• Extracted information:

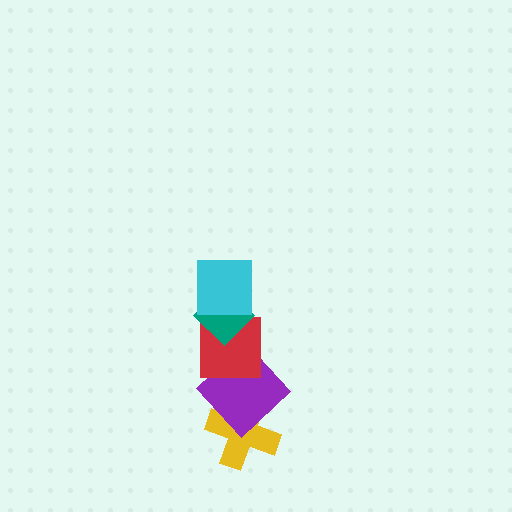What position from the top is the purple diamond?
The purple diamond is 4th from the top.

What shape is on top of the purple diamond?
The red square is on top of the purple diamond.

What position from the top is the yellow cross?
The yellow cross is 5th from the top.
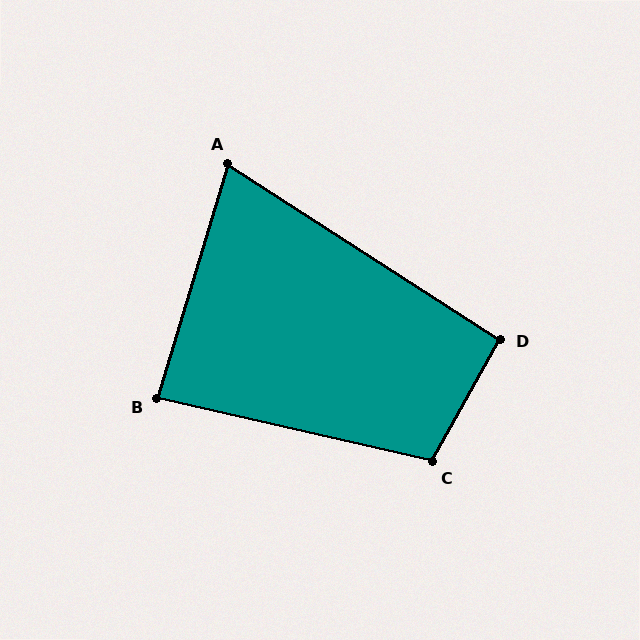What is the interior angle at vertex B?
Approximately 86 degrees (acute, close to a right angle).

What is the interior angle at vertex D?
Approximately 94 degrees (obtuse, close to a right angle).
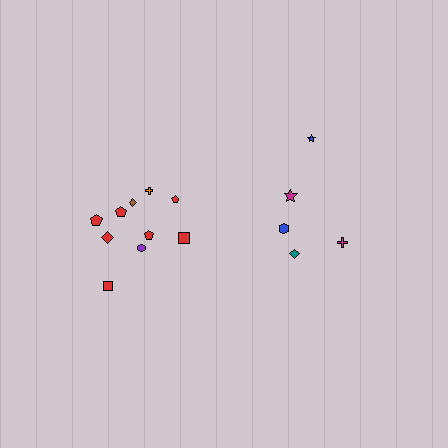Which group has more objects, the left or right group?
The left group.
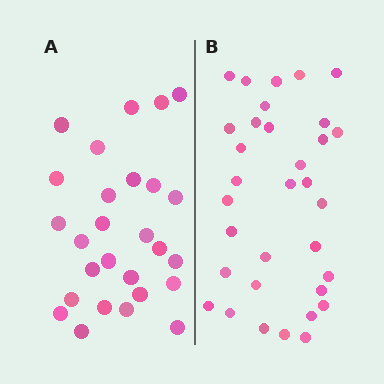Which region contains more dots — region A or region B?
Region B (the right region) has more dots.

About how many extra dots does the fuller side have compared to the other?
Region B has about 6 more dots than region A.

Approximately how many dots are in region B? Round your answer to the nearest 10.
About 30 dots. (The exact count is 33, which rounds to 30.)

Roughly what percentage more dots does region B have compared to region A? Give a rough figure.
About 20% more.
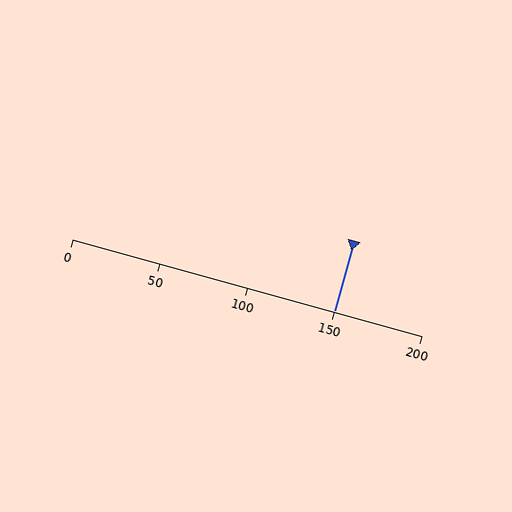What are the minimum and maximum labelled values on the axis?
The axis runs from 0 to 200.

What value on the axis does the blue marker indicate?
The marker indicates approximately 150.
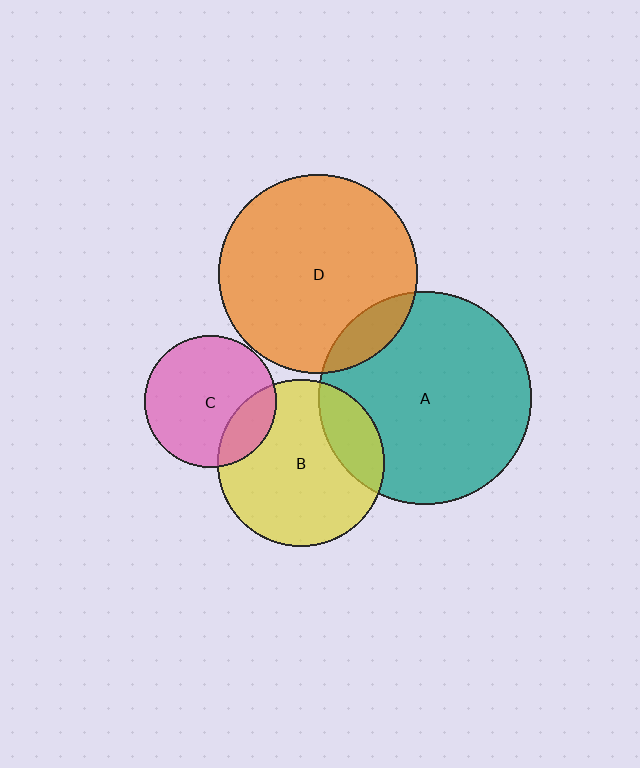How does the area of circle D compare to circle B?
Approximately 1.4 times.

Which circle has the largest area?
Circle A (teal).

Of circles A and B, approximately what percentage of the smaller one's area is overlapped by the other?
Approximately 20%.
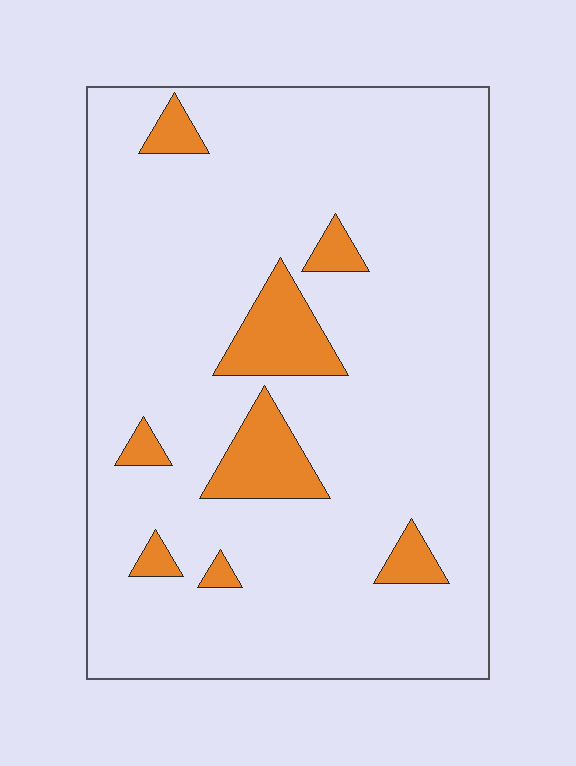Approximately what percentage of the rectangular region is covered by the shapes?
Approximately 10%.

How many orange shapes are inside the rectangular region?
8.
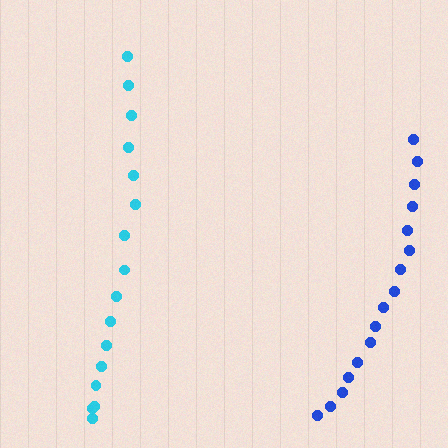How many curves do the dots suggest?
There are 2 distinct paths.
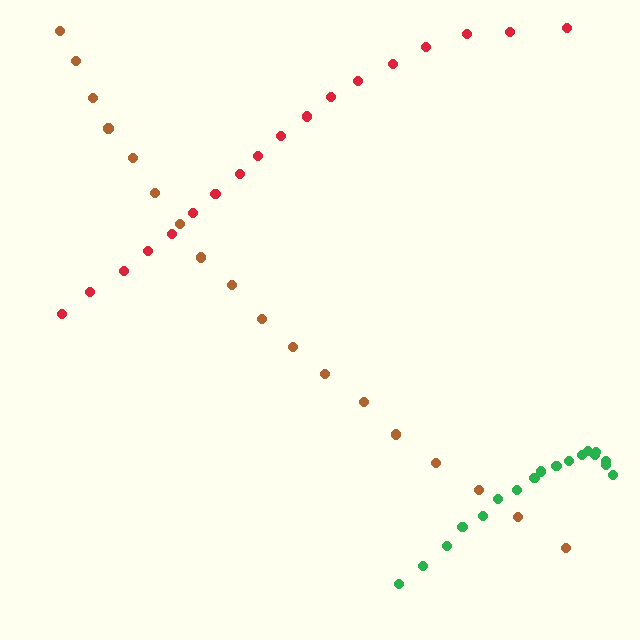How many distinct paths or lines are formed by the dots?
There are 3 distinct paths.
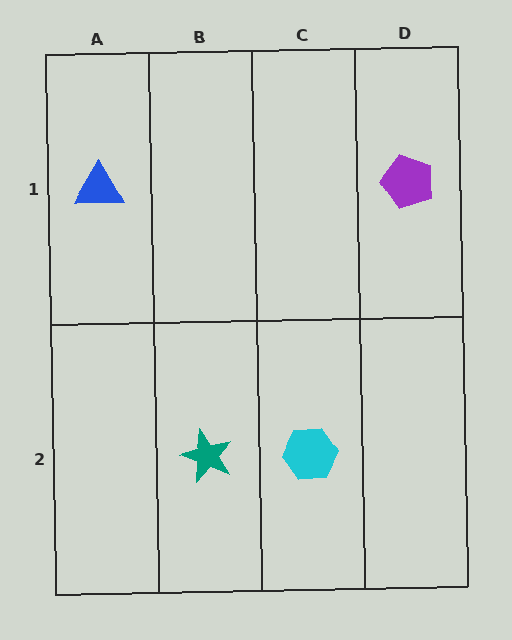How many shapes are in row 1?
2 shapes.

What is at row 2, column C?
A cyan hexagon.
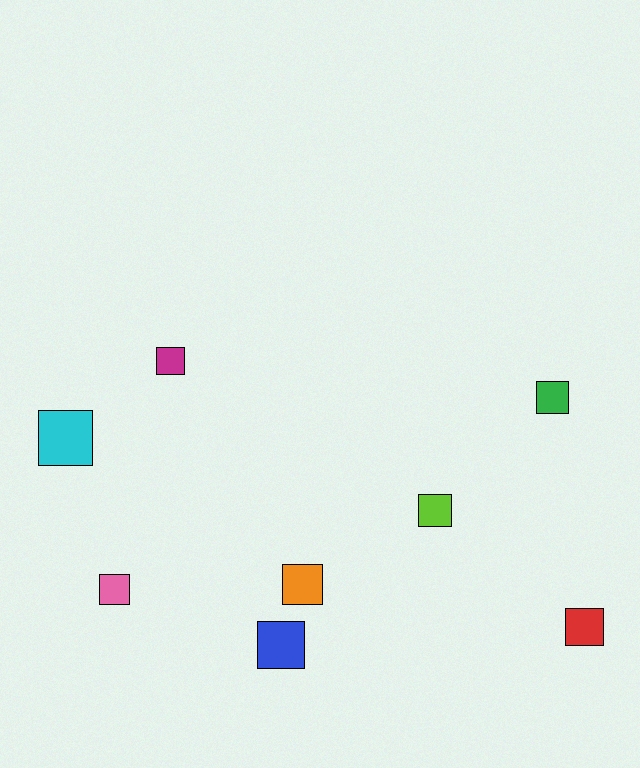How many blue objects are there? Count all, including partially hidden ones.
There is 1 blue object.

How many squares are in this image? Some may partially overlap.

• Task:
Every line from the one containing "How does the" through the last line of the data is to be retyped exactly, with nothing added and no pictures included.

• Completed task:
How does the area of circle D compare to circle B?
Approximately 1.4 times.

Which circle has the largest area?
Circle A (teal).

Of circles A and B, approximately what percentage of the smaller one's area is overlapped by the other?
Approximately 20%.
Approximately what percentage of the rectangular region is covered by the shapes?
Approximately 10%.

How many orange shapes are inside the rectangular region?
8.
How many curves do the dots suggest?
There are 2 distinct paths.
How many distinct paths or lines are formed by the dots?
There are 3 distinct paths.
How many shapes are in row 1?
2 shapes.

What is at row 2, column C?
A cyan hexagon.
How many blue objects are there? Count all, including partially hidden ones.
There is 1 blue object.

How many squares are in this image? Some may partially overlap.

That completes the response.